● **Dataset extract**:
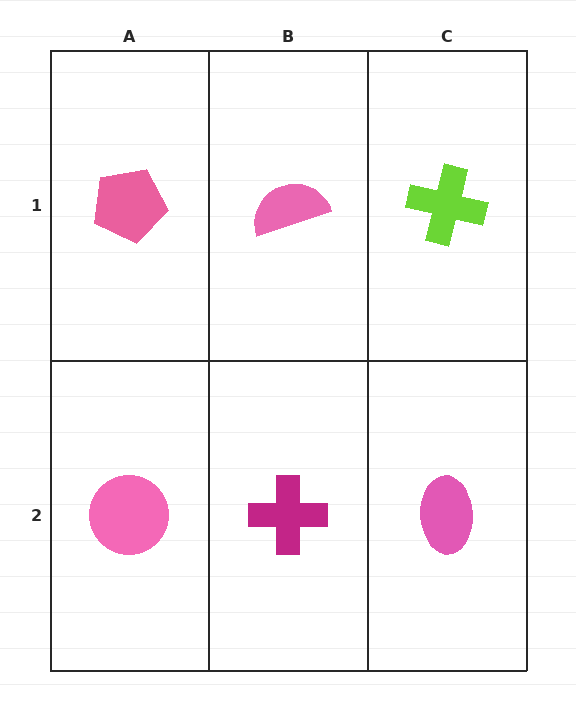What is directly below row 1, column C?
A pink ellipse.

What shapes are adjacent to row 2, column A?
A pink pentagon (row 1, column A), a magenta cross (row 2, column B).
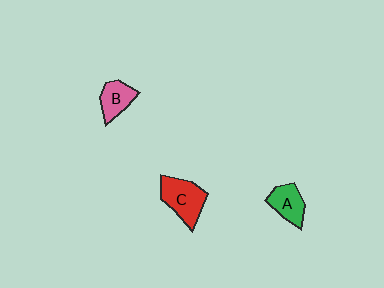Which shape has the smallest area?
Shape B (pink).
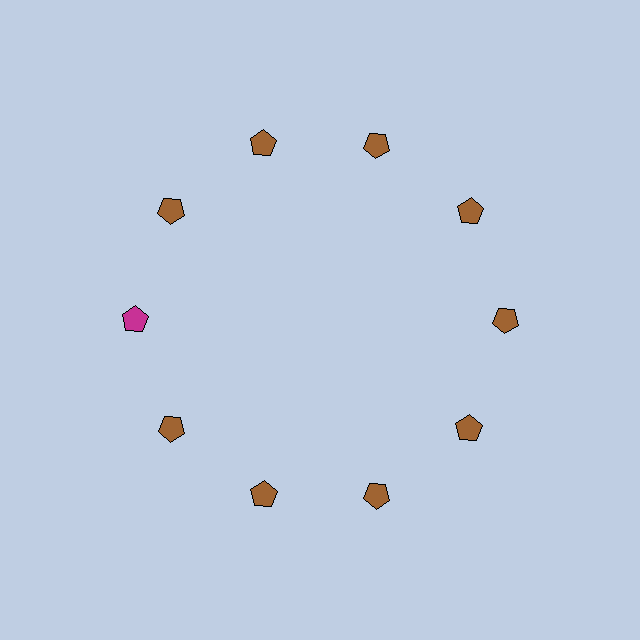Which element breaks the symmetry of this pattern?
The magenta pentagon at roughly the 9 o'clock position breaks the symmetry. All other shapes are brown pentagons.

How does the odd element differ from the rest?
It has a different color: magenta instead of brown.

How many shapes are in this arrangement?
There are 10 shapes arranged in a ring pattern.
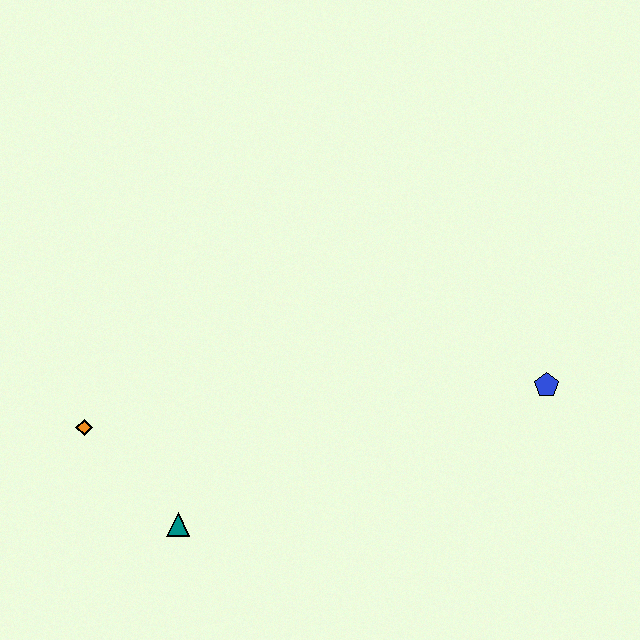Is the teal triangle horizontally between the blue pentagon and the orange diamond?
Yes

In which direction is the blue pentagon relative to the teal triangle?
The blue pentagon is to the right of the teal triangle.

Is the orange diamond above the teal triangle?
Yes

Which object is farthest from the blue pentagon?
The orange diamond is farthest from the blue pentagon.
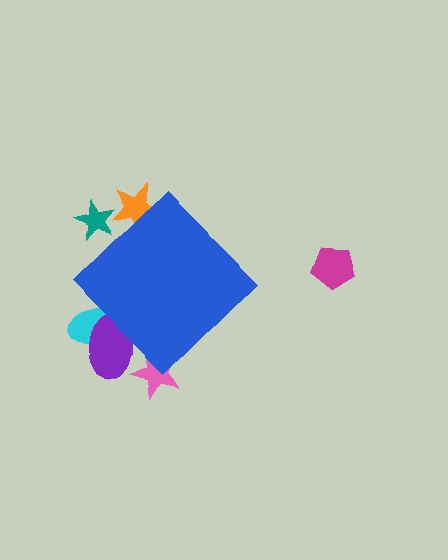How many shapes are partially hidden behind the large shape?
4 shapes are partially hidden.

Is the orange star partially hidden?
Yes, the orange star is partially hidden behind the blue diamond.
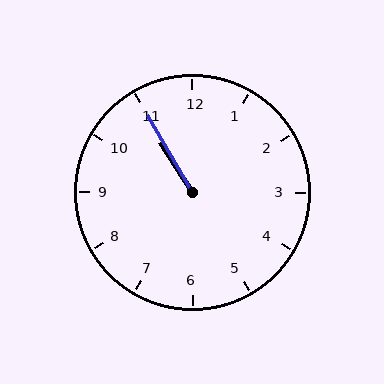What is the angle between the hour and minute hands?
Approximately 2 degrees.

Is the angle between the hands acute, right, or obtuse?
It is acute.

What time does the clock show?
10:55.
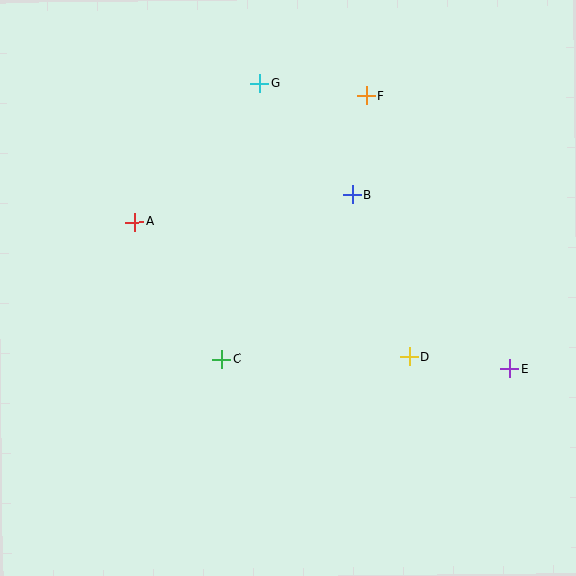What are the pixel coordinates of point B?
Point B is at (352, 195).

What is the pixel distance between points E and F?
The distance between E and F is 308 pixels.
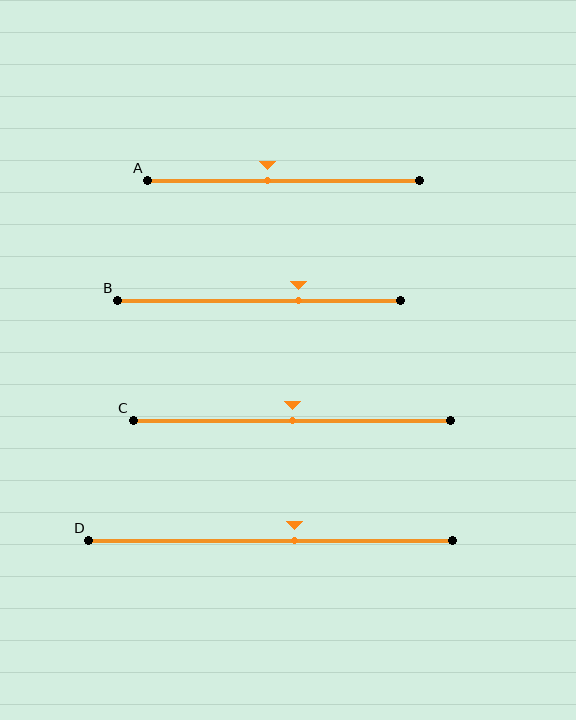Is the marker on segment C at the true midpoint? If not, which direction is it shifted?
Yes, the marker on segment C is at the true midpoint.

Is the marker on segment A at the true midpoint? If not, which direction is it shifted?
No, the marker on segment A is shifted to the left by about 6% of the segment length.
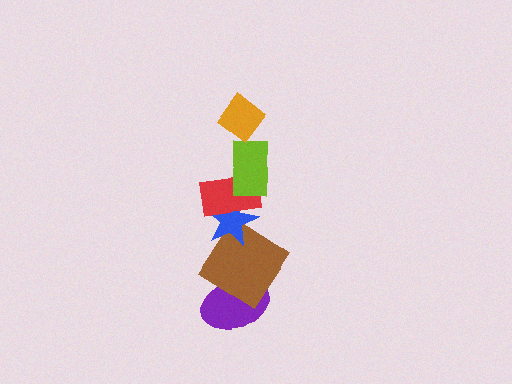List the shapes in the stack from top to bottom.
From top to bottom: the orange diamond, the lime rectangle, the red rectangle, the blue star, the brown diamond, the purple ellipse.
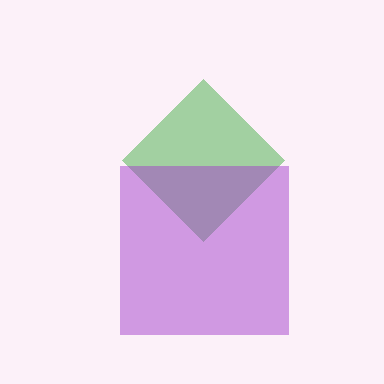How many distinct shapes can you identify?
There are 2 distinct shapes: a green diamond, a purple square.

● **Requirements**: Leave out all pictures, then copy the remaining material exactly.

● **Full output**:
What is directly below row 1, column C?
A pink ellipse.

What shapes are adjacent to row 2, column A?
A pink pentagon (row 1, column A), a magenta cross (row 2, column B).
Which shape has the smallest area?
Shape B (pink).
Which element breaks the symmetry of this pattern?
The magenta pentagon at roughly the 9 o'clock position breaks the symmetry. All other shapes are brown pentagons.

How does the odd element differ from the rest?
It has a different color: magenta instead of brown.

How many shapes are in this arrangement?
There are 10 shapes arranged in a ring pattern.
Is the teal triangle horizontally between the blue pentagon and the orange diamond?
Yes

In which direction is the blue pentagon relative to the teal triangle?
The blue pentagon is to the right of the teal triangle.

Is the orange diamond above the teal triangle?
Yes

Which object is farthest from the blue pentagon?
The orange diamond is farthest from the blue pentagon.
How many shapes are partially hidden behind the large shape?
4 shapes are partially hidden.

Is the orange star partially hidden?
Yes, the orange star is partially hidden behind the blue diamond.
What is the angle between the hour and minute hands?
Approximately 2 degrees.

Is the angle between the hands acute, right, or obtuse?
It is acute.

What time does the clock show?
10:55.
What are the pixel coordinates of point B?
Point B is at (352, 195).

What is the pixel distance between points E and F?
The distance between E and F is 308 pixels.
Is the marker on segment C at the true midpoint? If not, which direction is it shifted?
Yes, the marker on segment C is at the true midpoint.

Is the marker on segment A at the true midpoint? If not, which direction is it shifted?
No, the marker on segment A is shifted to the left by about 6% of the segment length.
List the shapes in the stack from top to bottom.
From top to bottom: the orange diamond, the lime rectangle, the red rectangle, the blue star, the brown diamond, the purple ellipse.
How many distinct shapes can you identify?
There are 2 distinct shapes: a green diamond, a purple square.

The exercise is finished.